[Extracted entries]
** Begin **
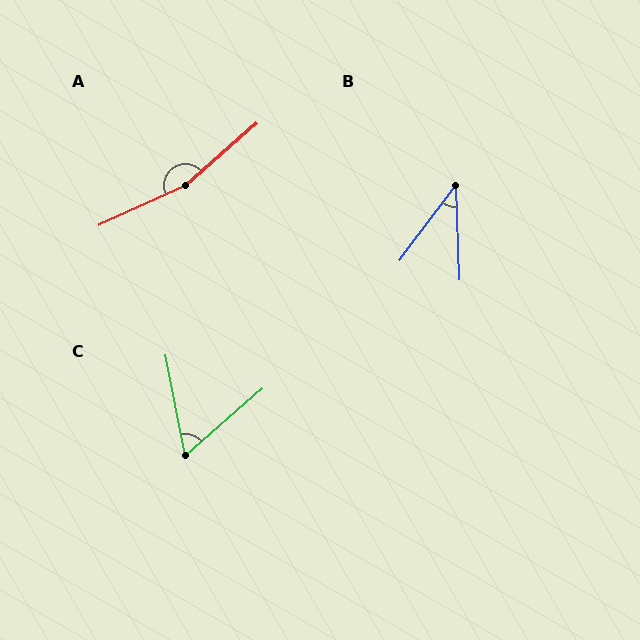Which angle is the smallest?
B, at approximately 39 degrees.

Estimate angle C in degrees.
Approximately 60 degrees.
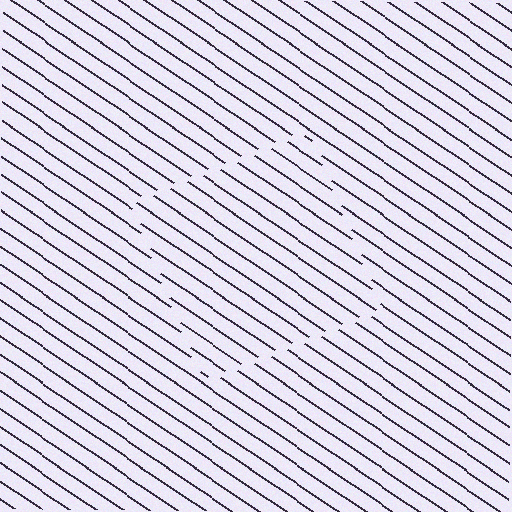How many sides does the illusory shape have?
4 sides — the line-ends trace a square.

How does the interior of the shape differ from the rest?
The interior of the shape contains the same grating, shifted by half a period — the contour is defined by the phase discontinuity where line-ends from the inner and outer gratings abut.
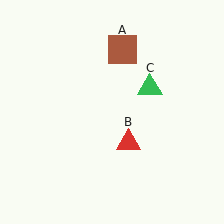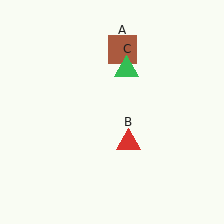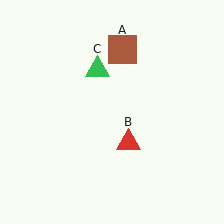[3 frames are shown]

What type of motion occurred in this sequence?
The green triangle (object C) rotated counterclockwise around the center of the scene.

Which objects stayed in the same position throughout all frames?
Brown square (object A) and red triangle (object B) remained stationary.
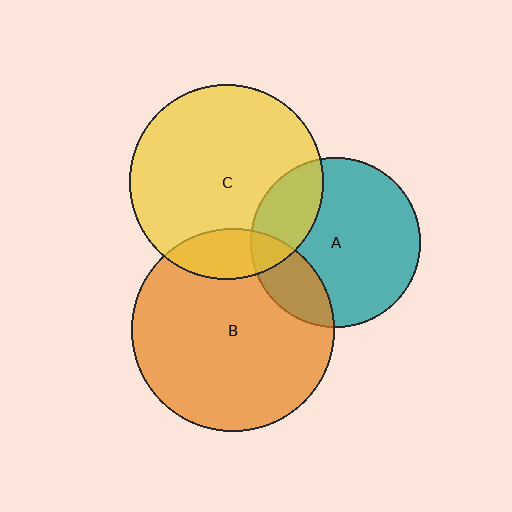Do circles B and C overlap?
Yes.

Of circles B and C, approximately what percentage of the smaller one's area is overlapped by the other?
Approximately 15%.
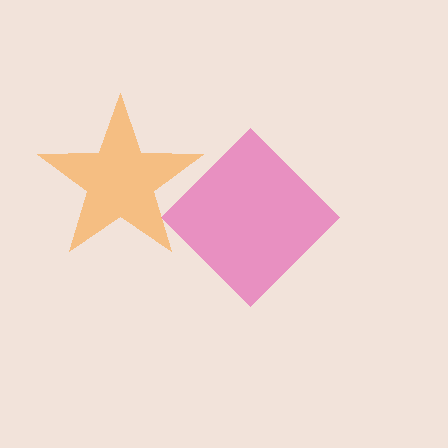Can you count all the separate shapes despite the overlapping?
Yes, there are 2 separate shapes.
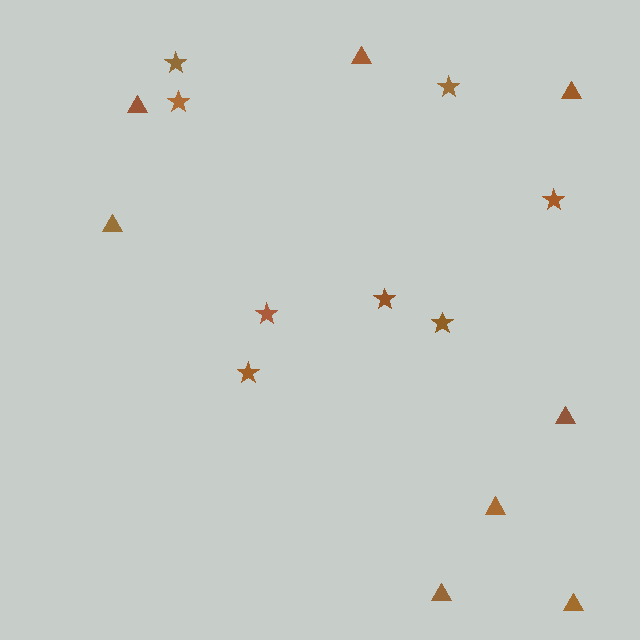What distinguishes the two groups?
There are 2 groups: one group of triangles (8) and one group of stars (8).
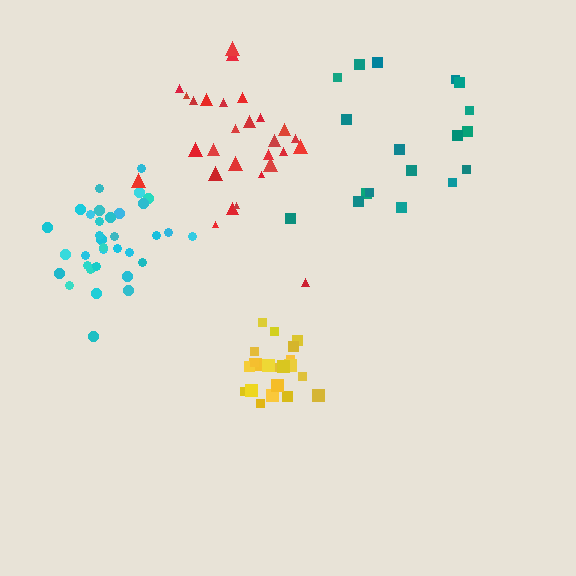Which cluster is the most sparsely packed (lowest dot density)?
Teal.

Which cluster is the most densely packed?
Yellow.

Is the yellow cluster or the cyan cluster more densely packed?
Yellow.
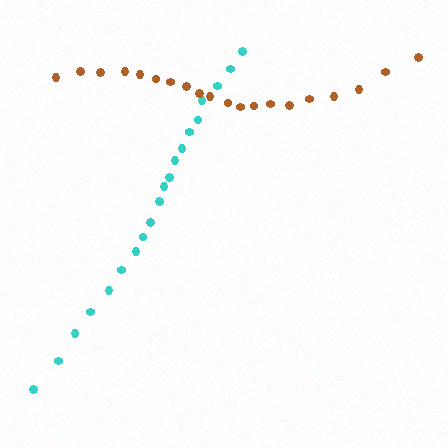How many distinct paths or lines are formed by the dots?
** End **
[Required work] With the pictures left out, please output each line from the one containing "Of circles B" through the end of the entries, exactly as it is.

[Task response]
Of circles B and C, approximately what percentage of the smaller one's area is overlapped by the other?
Approximately 15%.
Can you count all the separate shapes despite the overlapping?
Yes, there are 2 separate shapes.
What distinguishes the two groups?
There are 2 groups: one group of triangles (8) and one group of stars (8).
Which cluster is the most sparsely packed (lowest dot density)?
Teal.

Which cluster is the most densely packed?
Yellow.

Is the yellow cluster or the cyan cluster more densely packed?
Yellow.
How many distinct paths or lines are formed by the dots?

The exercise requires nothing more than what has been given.